§ **Problem requirements**:
Omit all pictures. Copy exactly the lines from the line containing "Which shape appears most frequently?" to the end of the listing, with both ends included.
— BEGIN Dataset records —
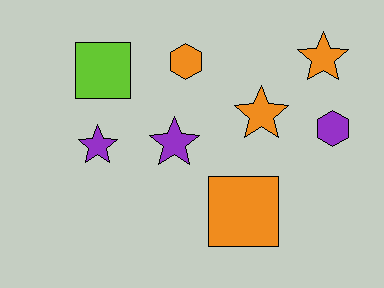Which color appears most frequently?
Orange, with 4 objects.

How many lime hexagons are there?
There are no lime hexagons.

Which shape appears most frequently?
Star, with 4 objects.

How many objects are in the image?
There are 8 objects.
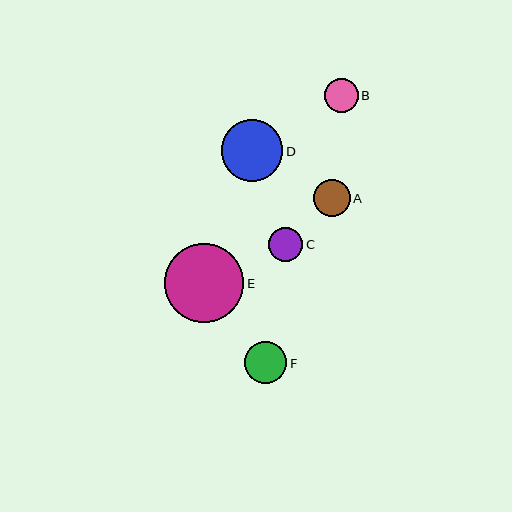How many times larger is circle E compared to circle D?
Circle E is approximately 1.3 times the size of circle D.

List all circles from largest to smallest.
— END Dataset records —
§ **Solution to the problem**:
Which shape appears most frequently?
Star, with 4 objects.

How many objects are in the image?
There are 8 objects.
How many times larger is circle E compared to circle D?
Circle E is approximately 1.3 times the size of circle D.

List all circles from largest to smallest.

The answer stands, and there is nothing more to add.